(Questions about shape properties)
>> start

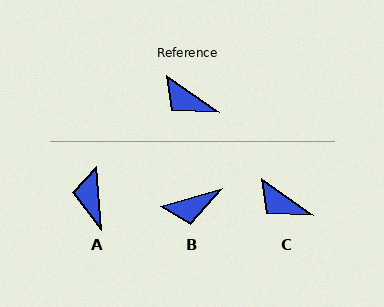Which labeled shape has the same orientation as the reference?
C.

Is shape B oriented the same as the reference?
No, it is off by about 51 degrees.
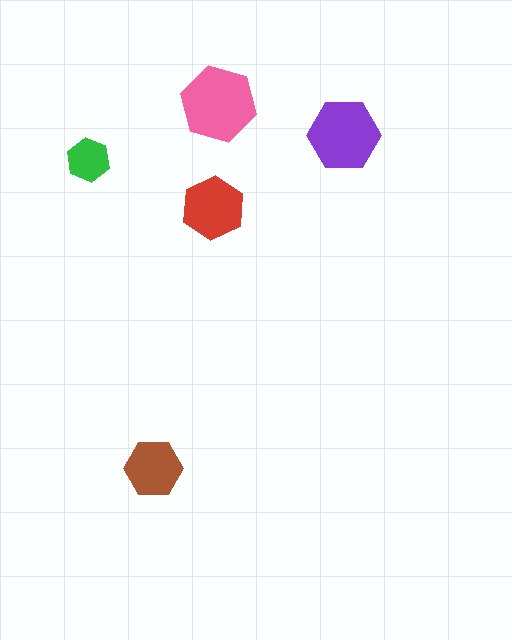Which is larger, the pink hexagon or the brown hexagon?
The pink one.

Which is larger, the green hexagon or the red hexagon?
The red one.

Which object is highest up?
The pink hexagon is topmost.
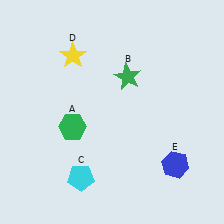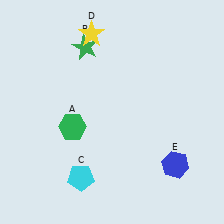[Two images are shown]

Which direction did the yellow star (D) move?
The yellow star (D) moved up and to the right.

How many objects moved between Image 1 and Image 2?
2 objects moved between the two images.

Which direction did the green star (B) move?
The green star (B) moved up and to the left.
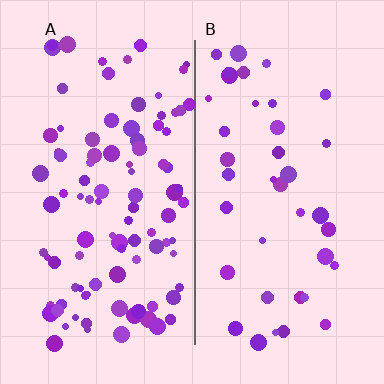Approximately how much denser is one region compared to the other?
Approximately 2.5× — region A over region B.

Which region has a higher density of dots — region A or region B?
A (the left).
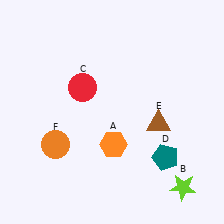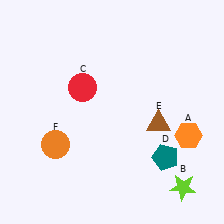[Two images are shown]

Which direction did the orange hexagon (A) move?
The orange hexagon (A) moved right.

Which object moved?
The orange hexagon (A) moved right.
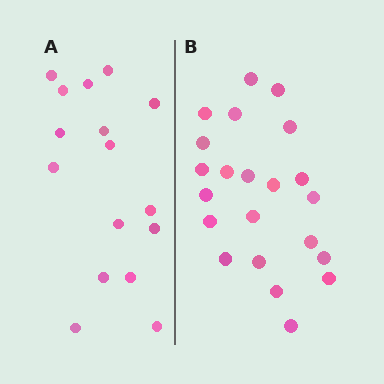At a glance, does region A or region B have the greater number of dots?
Region B (the right region) has more dots.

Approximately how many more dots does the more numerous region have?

>> end

> **Your instructions**: Quote the listing above in full, except for the pictures.

> **Exercise output**:
Which labeled shape has the same orientation as the reference?
C.

Is shape B oriented the same as the reference?
No, it is off by about 51 degrees.
Which is larger, the pink hexagon or the brown hexagon?
The pink one.

Which is larger, the green hexagon or the red hexagon?
The red one.

Which object is highest up?
The pink hexagon is topmost.
[Two images are shown]

Which direction did the yellow star (D) move?
The yellow star (D) moved up and to the right.

How many objects moved between Image 1 and Image 2?
2 objects moved between the two images.

Which direction did the green star (B) move?
The green star (B) moved up and to the left.
Approximately how much denser is one region compared to the other?
Approximately 2.5× — region A over region B.

Which region has a higher density of dots — region A or region B?
A (the left).
[Two images are shown]

Which direction did the orange hexagon (A) move?
The orange hexagon (A) moved right.

Which object moved?
The orange hexagon (A) moved right.
At a glance, does region A or region B have the greater number of dots?
Region B (the right region) has more dots.

Approximately how many more dots does the more numerous region have?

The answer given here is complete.